Work to do>
Print exactly the lines that run from the line containing "[5 frames are shown]" to the line containing "How many objects changed", both included, and nothing else; pictures stay out.

Task inputs>
......
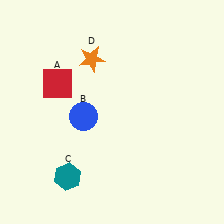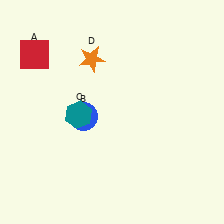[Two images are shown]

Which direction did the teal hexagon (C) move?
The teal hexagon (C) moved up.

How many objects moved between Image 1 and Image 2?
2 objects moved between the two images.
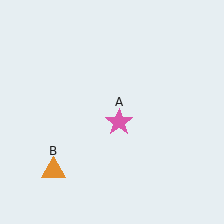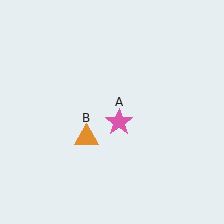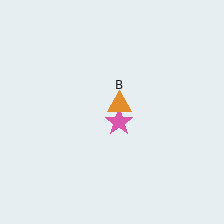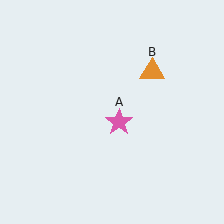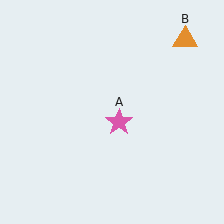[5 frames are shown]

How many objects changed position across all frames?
......
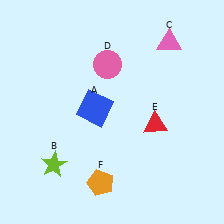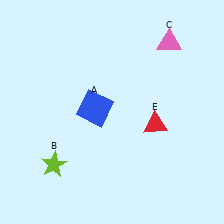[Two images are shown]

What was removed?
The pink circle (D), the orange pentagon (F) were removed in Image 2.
......
Complete response>
[5 frames are shown]

How many objects changed position across all frames?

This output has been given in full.